> _Exercise objective_:
Find the line with "What are the pixel coordinates of point E?" in the data below. Repeat it and every line after it up to the end, exactly, but drop the pictures.

☆ ☆ ☆ ☆

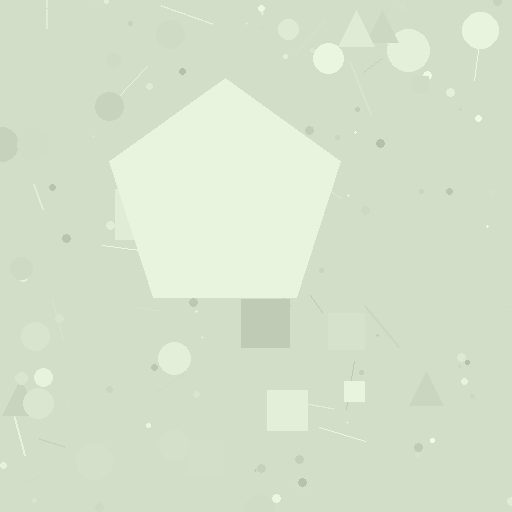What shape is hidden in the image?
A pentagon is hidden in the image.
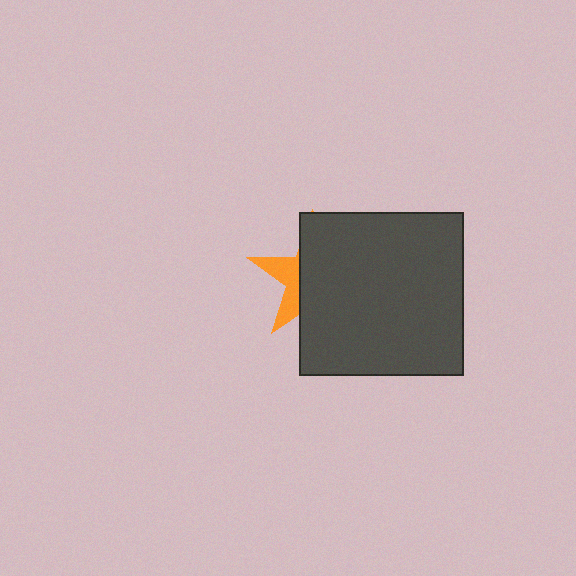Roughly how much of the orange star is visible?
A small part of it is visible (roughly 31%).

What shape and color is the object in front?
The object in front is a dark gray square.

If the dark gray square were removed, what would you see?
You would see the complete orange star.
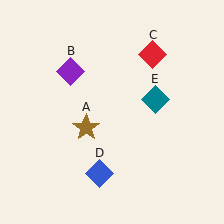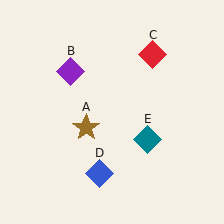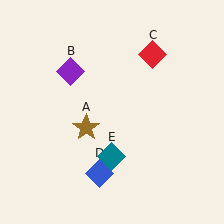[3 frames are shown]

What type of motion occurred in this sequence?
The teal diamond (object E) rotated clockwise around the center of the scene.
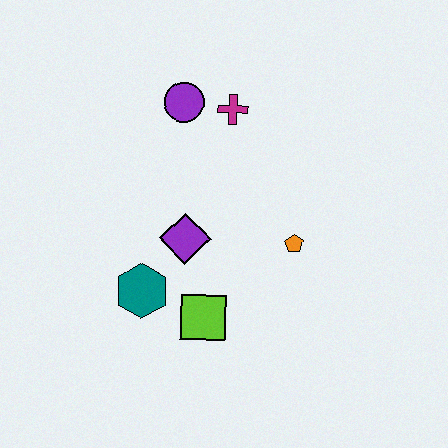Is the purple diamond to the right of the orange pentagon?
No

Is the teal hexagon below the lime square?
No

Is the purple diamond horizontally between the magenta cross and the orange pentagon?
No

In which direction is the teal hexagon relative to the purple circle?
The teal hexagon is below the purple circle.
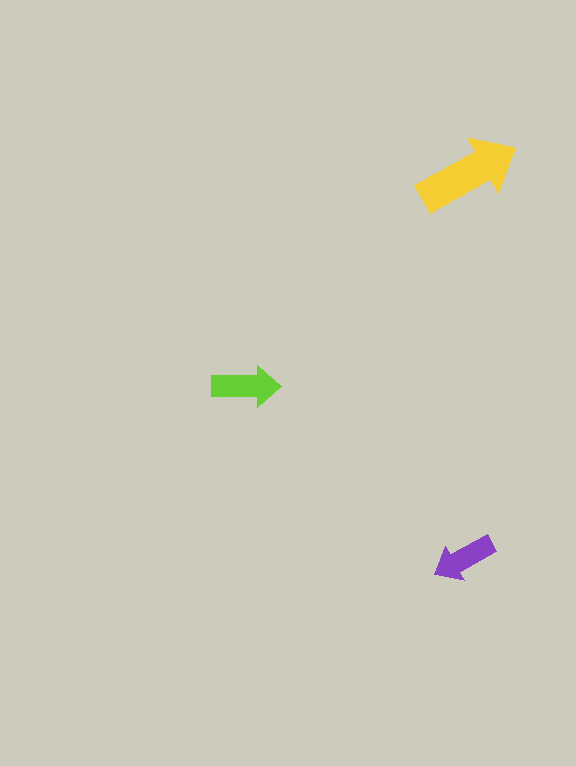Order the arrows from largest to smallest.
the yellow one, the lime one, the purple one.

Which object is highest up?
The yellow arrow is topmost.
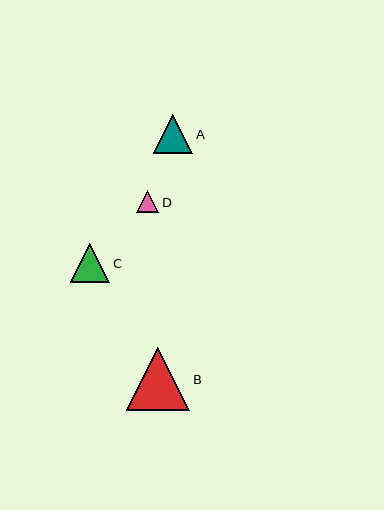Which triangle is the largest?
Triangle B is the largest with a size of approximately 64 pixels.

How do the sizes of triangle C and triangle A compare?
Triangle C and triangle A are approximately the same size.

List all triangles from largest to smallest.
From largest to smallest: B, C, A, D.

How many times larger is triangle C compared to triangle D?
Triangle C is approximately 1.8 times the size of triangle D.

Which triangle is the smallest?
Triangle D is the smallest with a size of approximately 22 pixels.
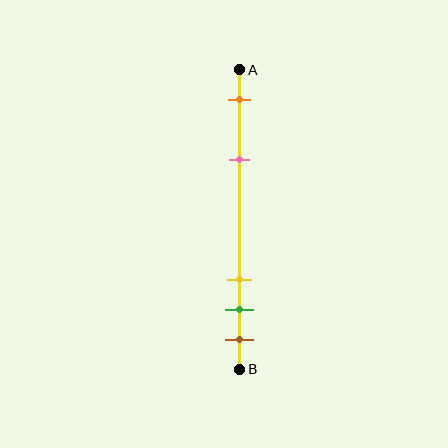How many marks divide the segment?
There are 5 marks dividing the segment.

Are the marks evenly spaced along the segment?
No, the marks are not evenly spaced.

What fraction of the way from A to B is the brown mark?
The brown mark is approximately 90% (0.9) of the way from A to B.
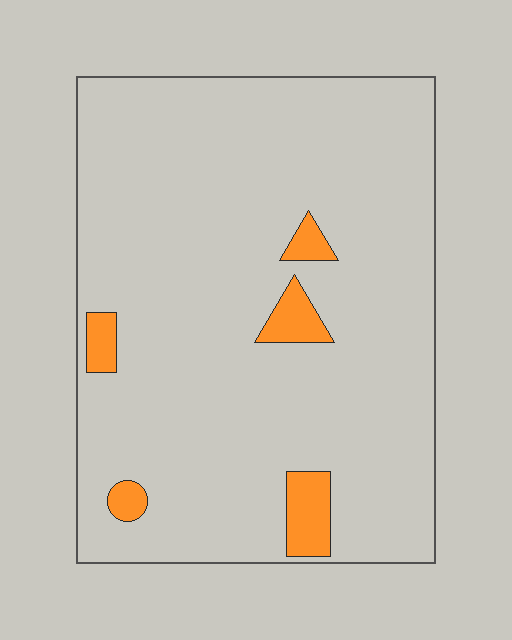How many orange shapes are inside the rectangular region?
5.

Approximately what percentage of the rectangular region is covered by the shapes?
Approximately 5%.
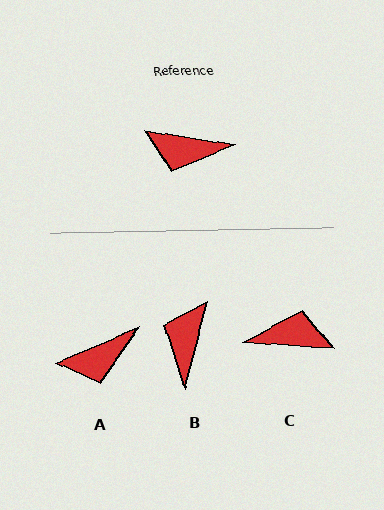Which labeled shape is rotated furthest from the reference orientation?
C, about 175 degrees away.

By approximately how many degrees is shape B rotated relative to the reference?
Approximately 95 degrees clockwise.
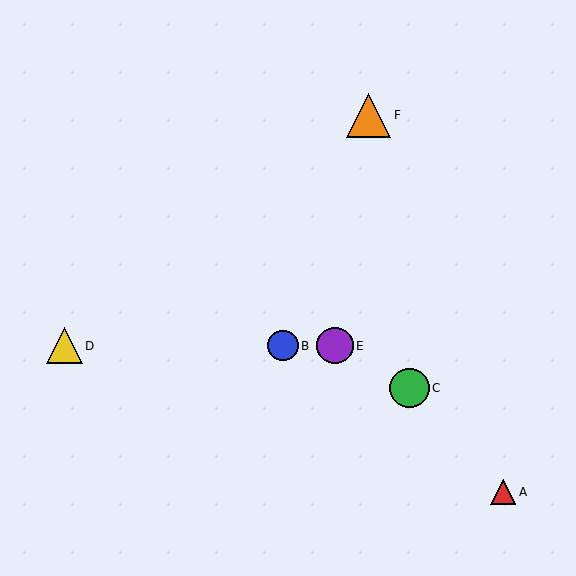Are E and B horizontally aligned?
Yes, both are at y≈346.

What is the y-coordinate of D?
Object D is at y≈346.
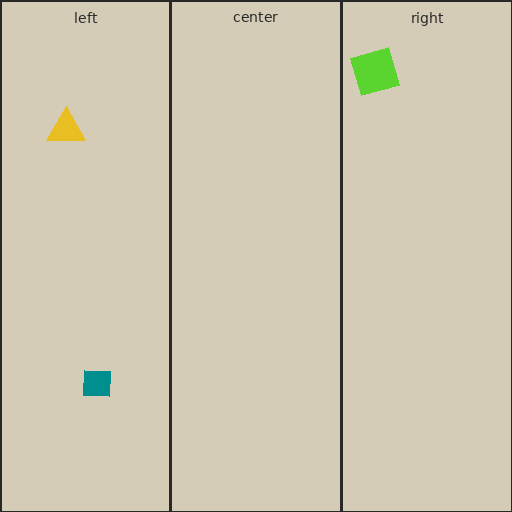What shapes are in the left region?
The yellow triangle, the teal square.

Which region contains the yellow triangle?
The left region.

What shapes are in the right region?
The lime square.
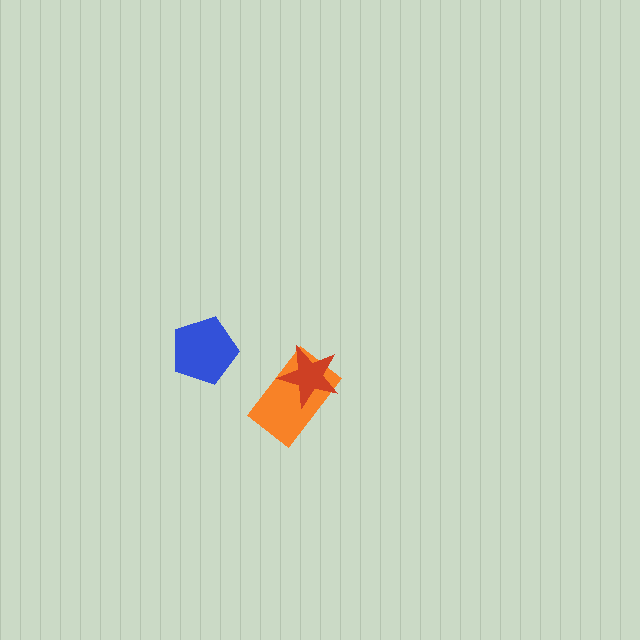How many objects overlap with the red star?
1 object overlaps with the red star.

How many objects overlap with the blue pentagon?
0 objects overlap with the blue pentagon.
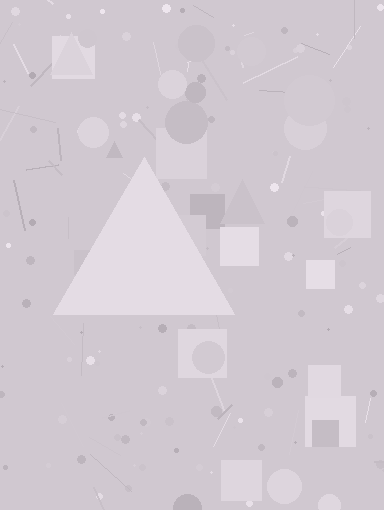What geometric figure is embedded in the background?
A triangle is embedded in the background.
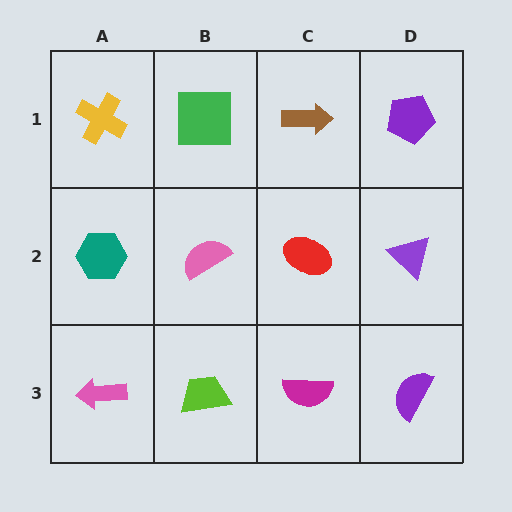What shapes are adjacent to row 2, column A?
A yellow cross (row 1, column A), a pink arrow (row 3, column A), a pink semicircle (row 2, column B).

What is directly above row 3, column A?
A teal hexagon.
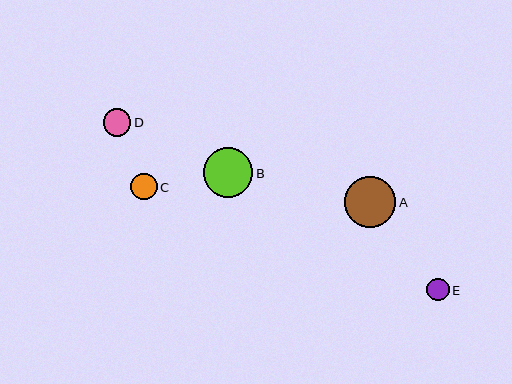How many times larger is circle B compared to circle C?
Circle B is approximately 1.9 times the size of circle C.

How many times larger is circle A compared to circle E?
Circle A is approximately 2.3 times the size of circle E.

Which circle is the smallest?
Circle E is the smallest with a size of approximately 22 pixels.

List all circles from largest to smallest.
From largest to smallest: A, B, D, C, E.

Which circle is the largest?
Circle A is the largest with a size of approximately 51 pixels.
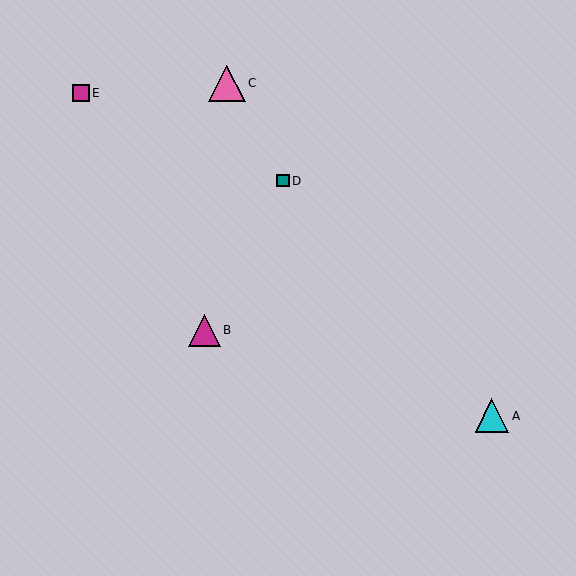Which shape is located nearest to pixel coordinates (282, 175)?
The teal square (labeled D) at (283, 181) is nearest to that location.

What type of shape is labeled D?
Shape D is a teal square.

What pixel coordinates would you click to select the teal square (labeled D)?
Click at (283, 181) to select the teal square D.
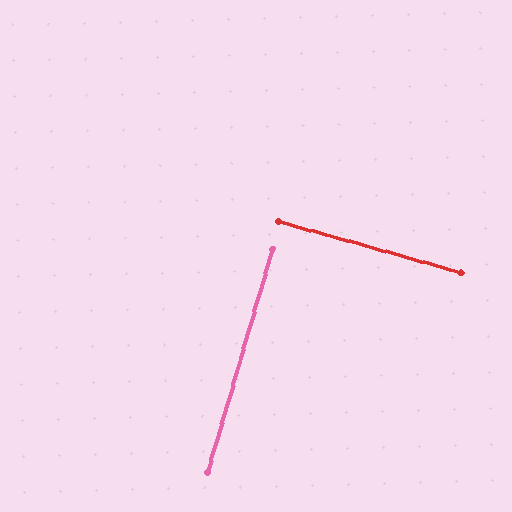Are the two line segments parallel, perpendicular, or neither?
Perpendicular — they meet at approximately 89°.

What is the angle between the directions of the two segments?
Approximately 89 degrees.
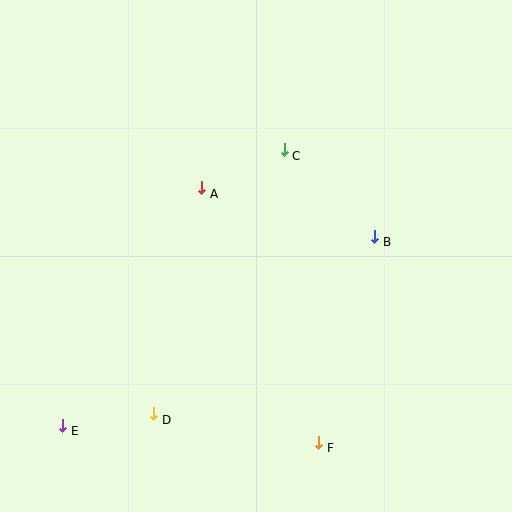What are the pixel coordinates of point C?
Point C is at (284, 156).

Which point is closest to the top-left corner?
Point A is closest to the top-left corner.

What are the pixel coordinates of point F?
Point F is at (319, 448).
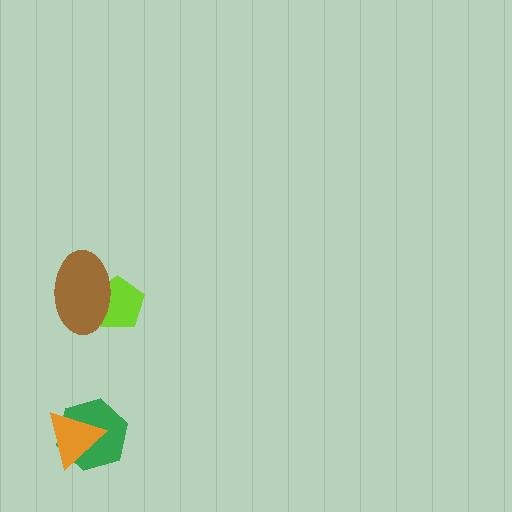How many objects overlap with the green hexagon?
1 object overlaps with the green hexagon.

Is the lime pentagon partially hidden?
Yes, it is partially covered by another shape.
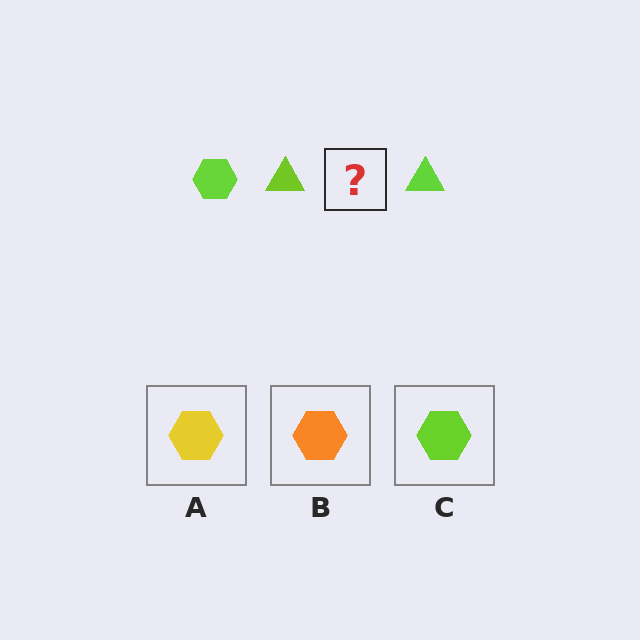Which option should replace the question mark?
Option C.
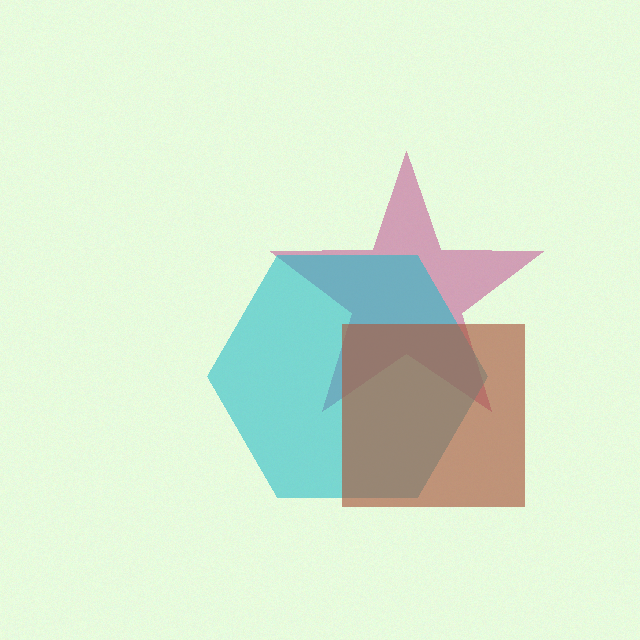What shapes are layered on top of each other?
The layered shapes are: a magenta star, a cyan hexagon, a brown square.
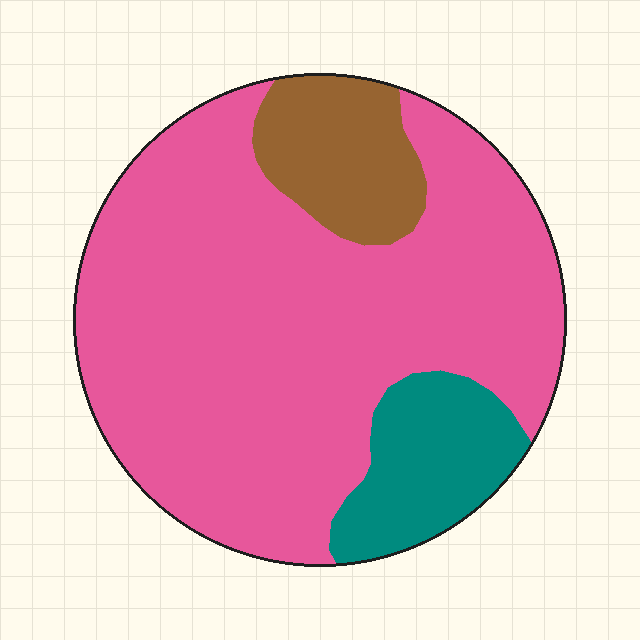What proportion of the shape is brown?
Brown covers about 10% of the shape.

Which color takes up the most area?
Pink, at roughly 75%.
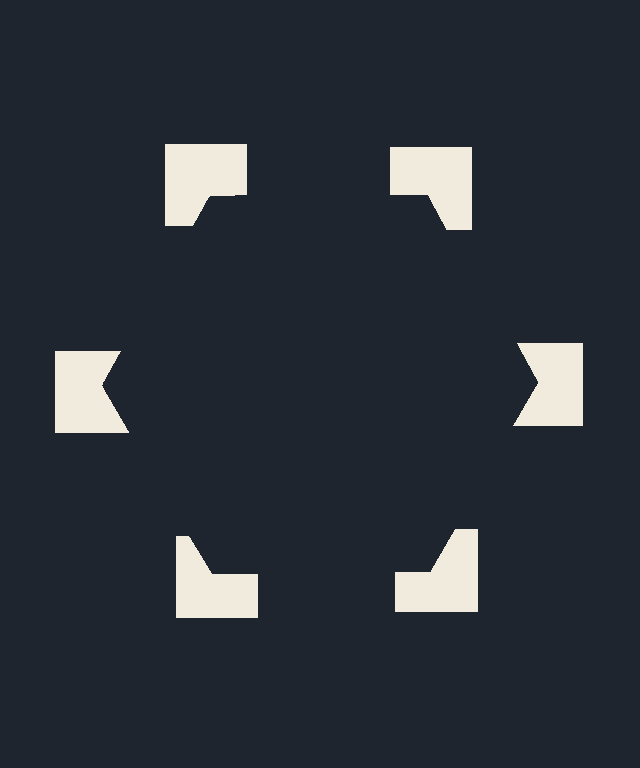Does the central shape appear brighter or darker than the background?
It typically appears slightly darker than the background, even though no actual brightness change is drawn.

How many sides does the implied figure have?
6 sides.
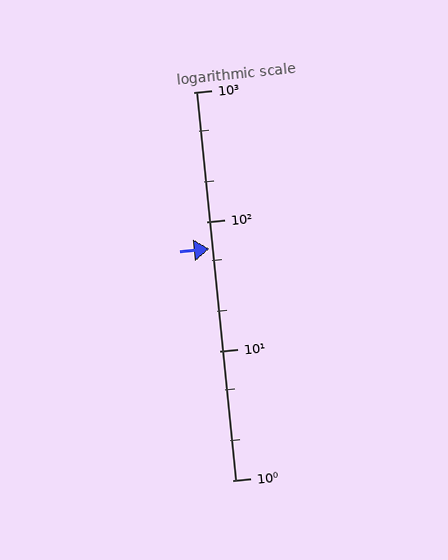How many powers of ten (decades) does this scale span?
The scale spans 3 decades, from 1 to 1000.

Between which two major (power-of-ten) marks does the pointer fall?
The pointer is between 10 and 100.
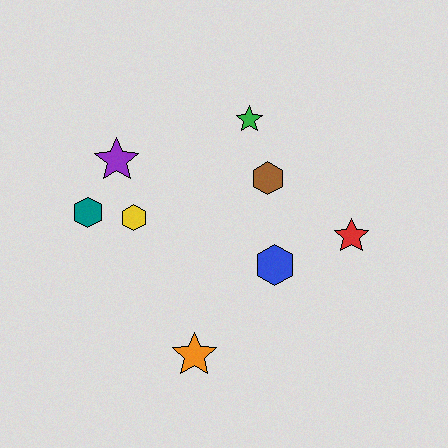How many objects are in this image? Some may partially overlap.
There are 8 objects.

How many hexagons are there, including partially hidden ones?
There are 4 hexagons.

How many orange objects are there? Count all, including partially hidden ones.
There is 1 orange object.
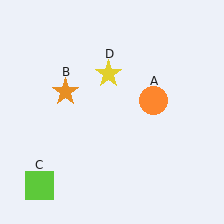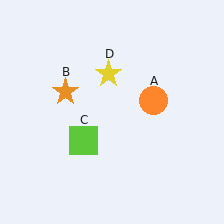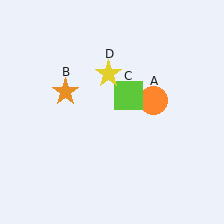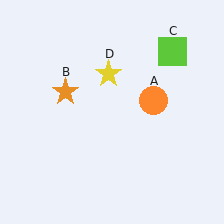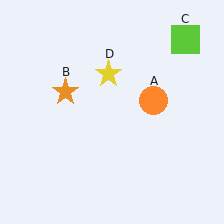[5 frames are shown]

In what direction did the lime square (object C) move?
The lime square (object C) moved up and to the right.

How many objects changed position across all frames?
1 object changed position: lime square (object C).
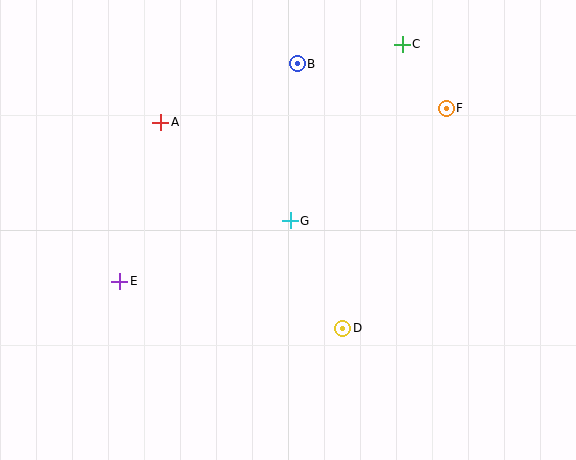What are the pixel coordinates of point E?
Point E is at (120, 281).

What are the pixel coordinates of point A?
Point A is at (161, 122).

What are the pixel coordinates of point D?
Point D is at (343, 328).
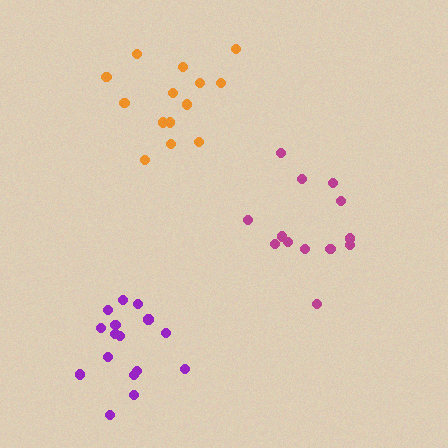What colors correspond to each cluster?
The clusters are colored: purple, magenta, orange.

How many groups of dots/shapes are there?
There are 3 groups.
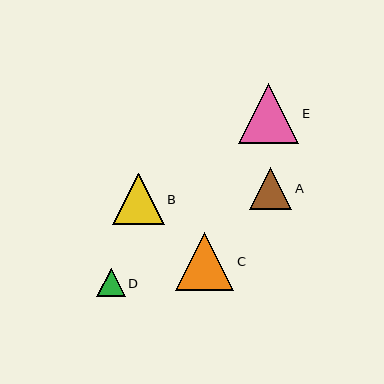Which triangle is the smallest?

☆ ☆ ☆ ☆

> _Exercise result_:
What are the pixel coordinates of point E?
Point E is at (120, 281).

What are the pixel coordinates of point A?
Point A is at (161, 122).

What are the pixel coordinates of point D?
Point D is at (343, 328).
What colors correspond to each cluster?
The clusters are colored: purple, magenta, orange.

How many groups of dots/shapes are there?
There are 3 groups.
Which triangle is the smallest?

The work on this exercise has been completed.